| Work instructions |
The material below holds pictures; leave them out and reproduce exactly the lines from the one with "Where are the elements more densely packed?" through the one with "How many squares are in this image?", inclusive.

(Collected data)
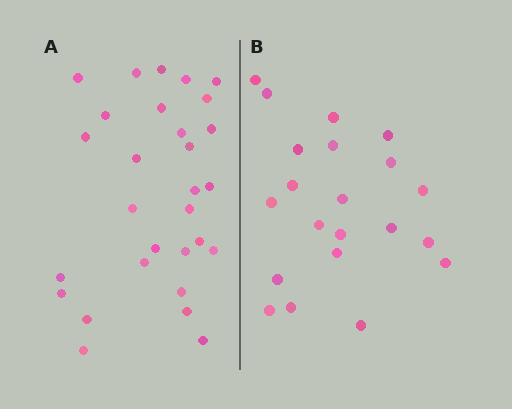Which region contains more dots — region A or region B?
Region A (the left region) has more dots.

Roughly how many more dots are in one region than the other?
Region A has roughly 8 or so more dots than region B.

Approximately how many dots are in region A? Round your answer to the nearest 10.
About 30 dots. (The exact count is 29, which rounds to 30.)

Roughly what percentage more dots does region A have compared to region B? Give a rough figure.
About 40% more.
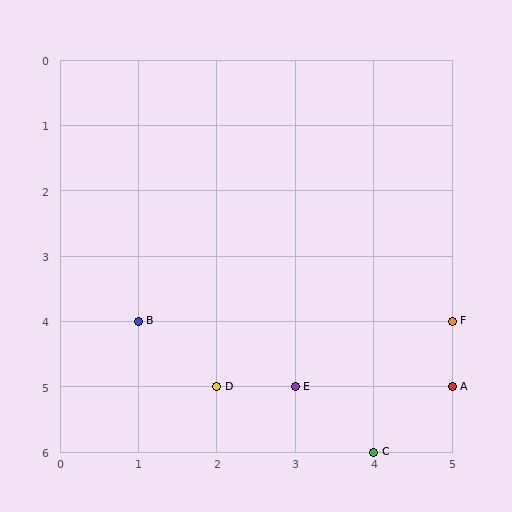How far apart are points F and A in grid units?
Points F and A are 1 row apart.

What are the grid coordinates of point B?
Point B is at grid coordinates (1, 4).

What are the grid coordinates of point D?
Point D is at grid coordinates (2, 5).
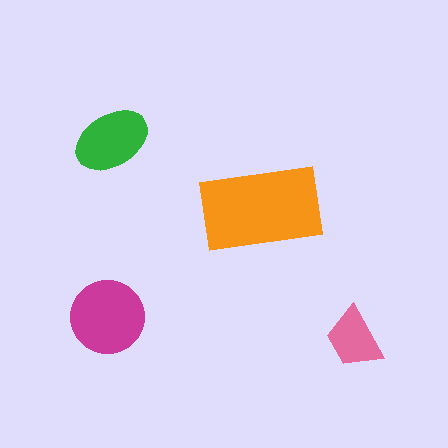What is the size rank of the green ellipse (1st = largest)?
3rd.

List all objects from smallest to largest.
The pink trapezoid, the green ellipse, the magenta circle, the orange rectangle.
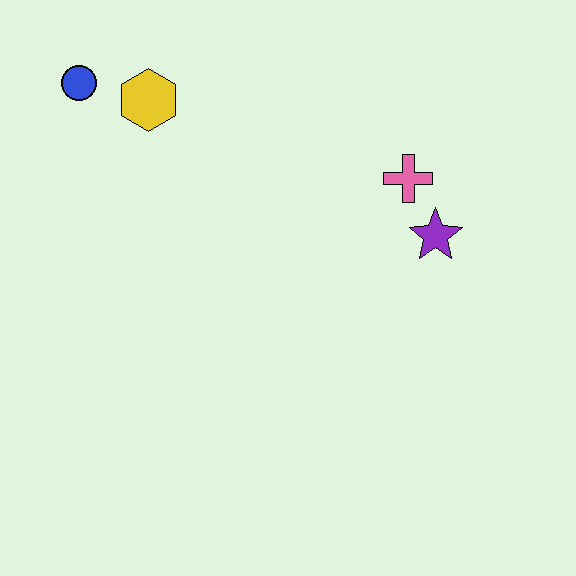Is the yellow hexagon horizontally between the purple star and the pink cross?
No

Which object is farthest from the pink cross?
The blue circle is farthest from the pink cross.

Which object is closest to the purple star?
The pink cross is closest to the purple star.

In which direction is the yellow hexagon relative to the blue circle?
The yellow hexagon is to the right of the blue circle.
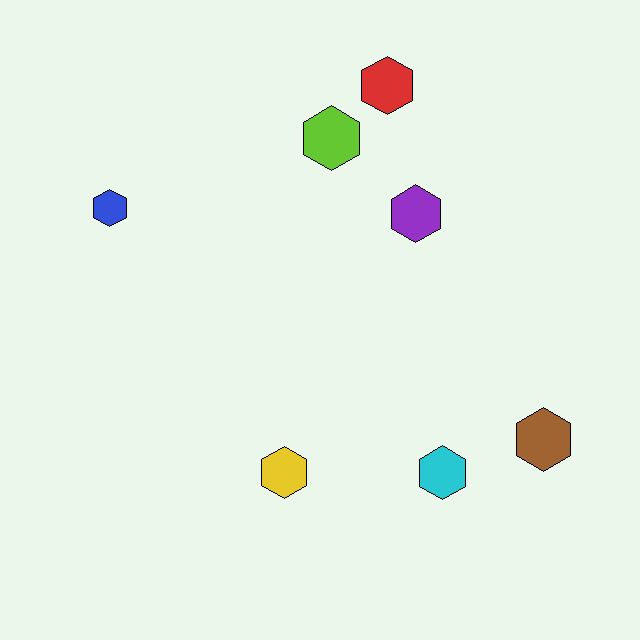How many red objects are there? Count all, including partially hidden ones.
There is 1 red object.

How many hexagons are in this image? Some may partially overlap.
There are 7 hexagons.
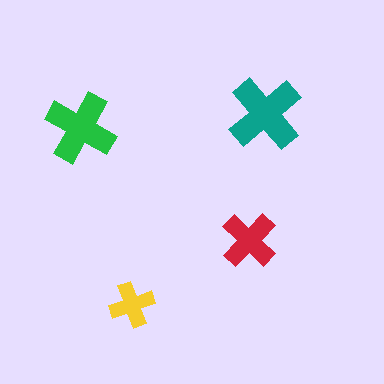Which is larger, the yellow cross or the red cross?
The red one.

--

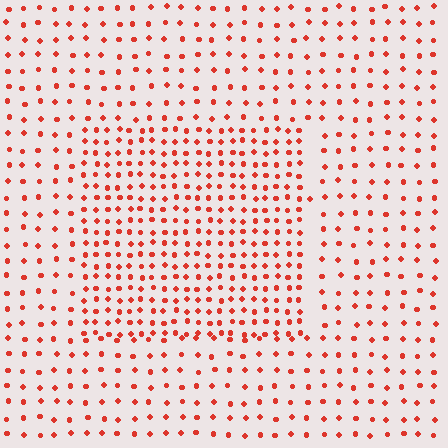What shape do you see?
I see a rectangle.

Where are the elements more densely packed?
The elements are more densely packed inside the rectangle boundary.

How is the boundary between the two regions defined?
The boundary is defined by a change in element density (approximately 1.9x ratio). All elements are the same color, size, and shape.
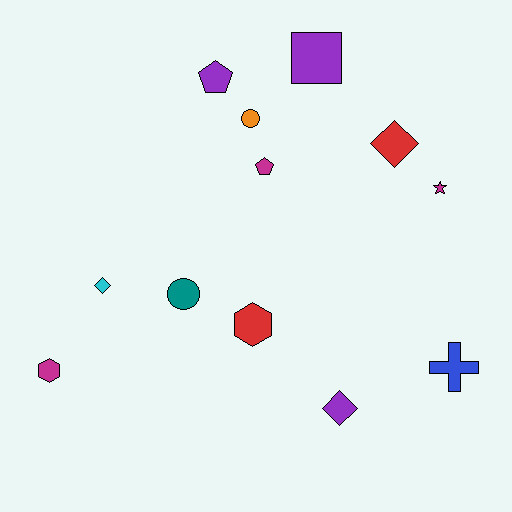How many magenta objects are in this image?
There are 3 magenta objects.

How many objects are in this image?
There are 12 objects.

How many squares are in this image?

| Finished answer |
Where are the elements more densely packed?
The elements are more densely packed inside the rectangle boundary.

How is the boundary between the two regions defined?
The boundary is defined by a change in element density (approximately 1.9x ratio). All elements are the same color, size, and shape.
How many magenta objects are in this image?
There are 3 magenta objects.

How many objects are in this image?
There are 12 objects.

How many squares are in this image?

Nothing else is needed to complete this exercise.